Data entries:
++++++++++++++++++++

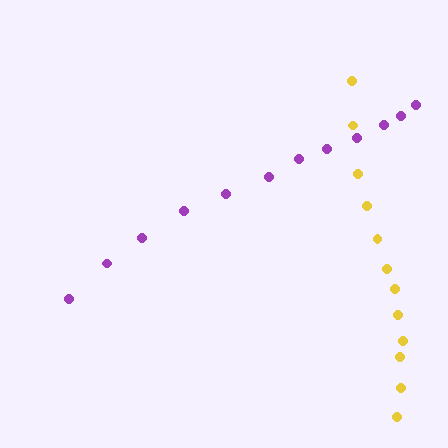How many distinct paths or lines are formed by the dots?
There are 2 distinct paths.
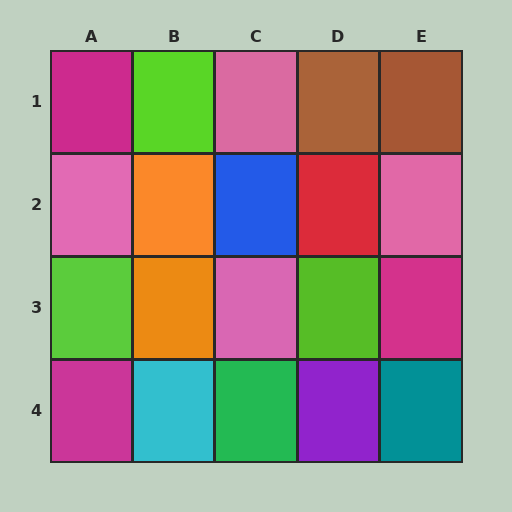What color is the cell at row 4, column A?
Magenta.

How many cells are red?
1 cell is red.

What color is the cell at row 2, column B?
Orange.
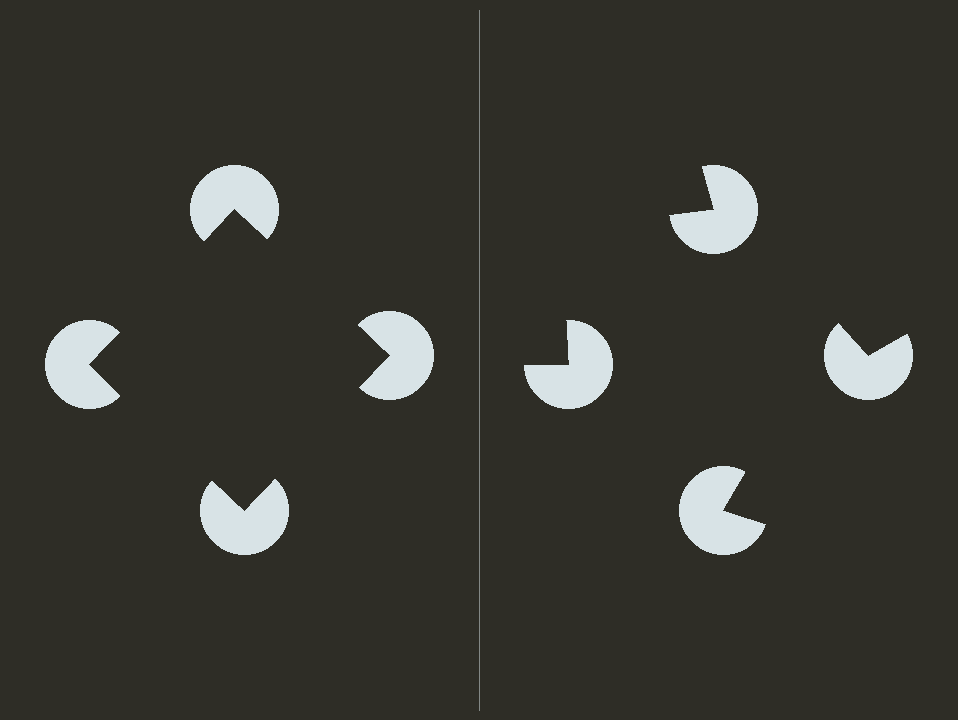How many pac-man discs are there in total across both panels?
8 — 4 on each side.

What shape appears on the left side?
An illusory square.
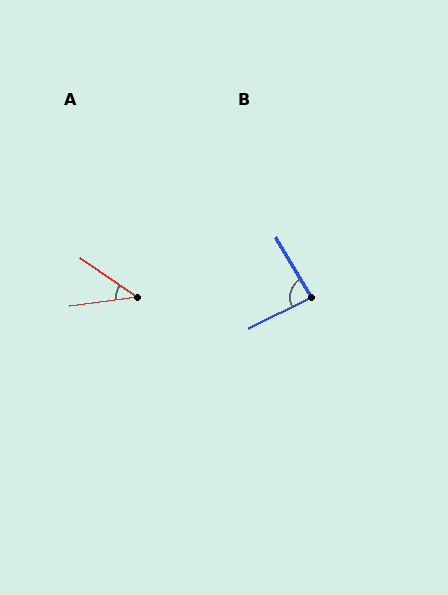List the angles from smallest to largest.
A (42°), B (86°).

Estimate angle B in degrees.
Approximately 86 degrees.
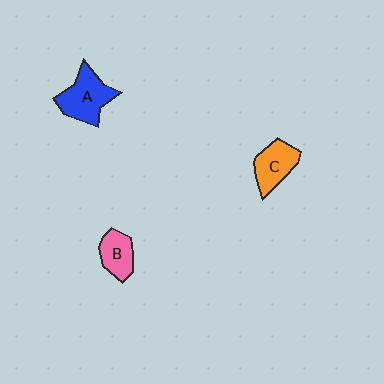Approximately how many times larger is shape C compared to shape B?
Approximately 1.2 times.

++++++++++++++++++++

### Work order
Give back exactly the lines from the one with "Approximately how many" through the end of the records above, inclusive, and omit any pictures.

### Response
Approximately how many times larger is shape C compared to shape B?
Approximately 1.2 times.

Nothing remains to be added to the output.